Lines of data:
══════════════════════════════

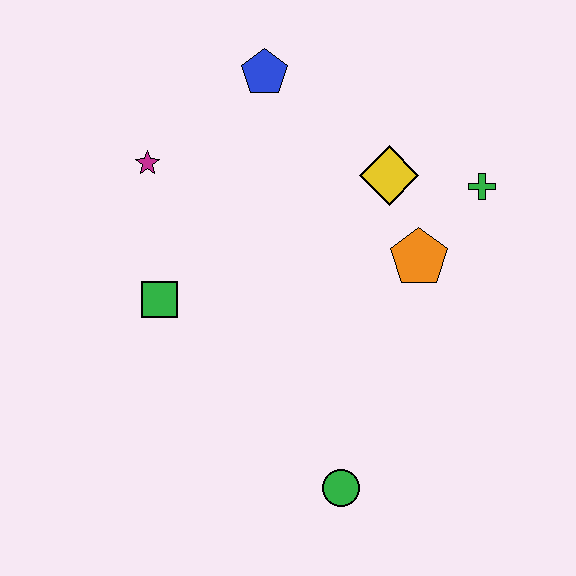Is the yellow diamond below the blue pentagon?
Yes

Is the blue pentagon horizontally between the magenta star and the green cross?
Yes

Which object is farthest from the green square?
The green cross is farthest from the green square.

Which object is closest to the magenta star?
The green square is closest to the magenta star.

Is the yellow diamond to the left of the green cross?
Yes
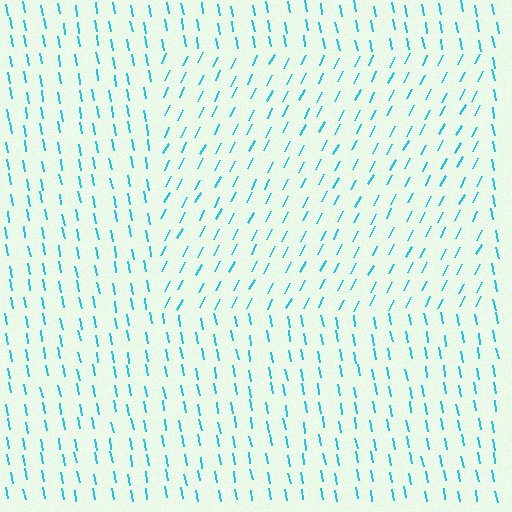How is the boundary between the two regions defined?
The boundary is defined purely by a change in line orientation (approximately 37 degrees difference). All lines are the same color and thickness.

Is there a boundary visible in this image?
Yes, there is a texture boundary formed by a change in line orientation.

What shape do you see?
I see a rectangle.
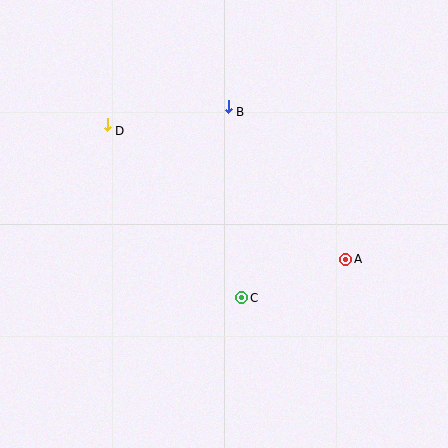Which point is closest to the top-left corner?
Point D is closest to the top-left corner.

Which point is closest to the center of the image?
Point C at (242, 298) is closest to the center.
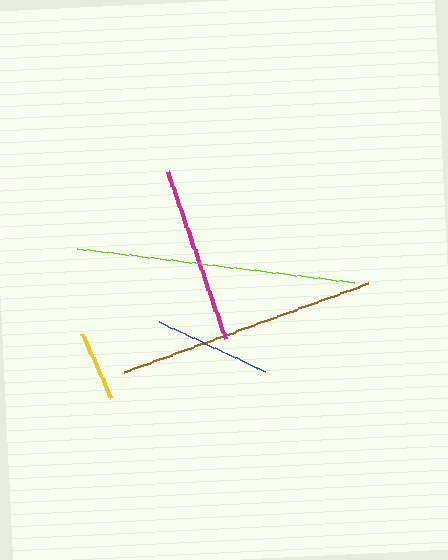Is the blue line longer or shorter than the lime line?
The lime line is longer than the blue line.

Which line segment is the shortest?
The yellow line is the shortest at approximately 71 pixels.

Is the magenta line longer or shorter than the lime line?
The lime line is longer than the magenta line.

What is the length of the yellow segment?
The yellow segment is approximately 71 pixels long.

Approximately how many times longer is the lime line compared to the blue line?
The lime line is approximately 2.4 times the length of the blue line.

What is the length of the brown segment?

══════════════════════════════

Goal of the exercise: Write out again, exactly, each line from the one containing "Is the yellow diamond to" through the last line of the entries, and omit every picture.

Expected output:
Is the yellow diamond to the left of the green cross?
Yes
How is the boundary between the two regions defined?
The boundary is defined purely by a change in line orientation (approximately 37 degrees difference). All lines are the same color and thickness.

Is there a boundary visible in this image?
Yes, there is a texture boundary formed by a change in line orientation.

What shape do you see?
I see a rectangle.
Which point is closest to the top-left corner?
Point D is closest to the top-left corner.

Which point is closest to the center of the image?
Point C at (242, 298) is closest to the center.
Is the blue line longer or shorter than the lime line?
The lime line is longer than the blue line.

Which line segment is the shortest?
The yellow line is the shortest at approximately 71 pixels.

Is the magenta line longer or shorter than the lime line?
The lime line is longer than the magenta line.

What is the length of the yellow segment?
The yellow segment is approximately 71 pixels long.

Approximately how many times longer is the lime line compared to the blue line?
The lime line is approximately 2.4 times the length of the blue line.

What is the length of the brown segment?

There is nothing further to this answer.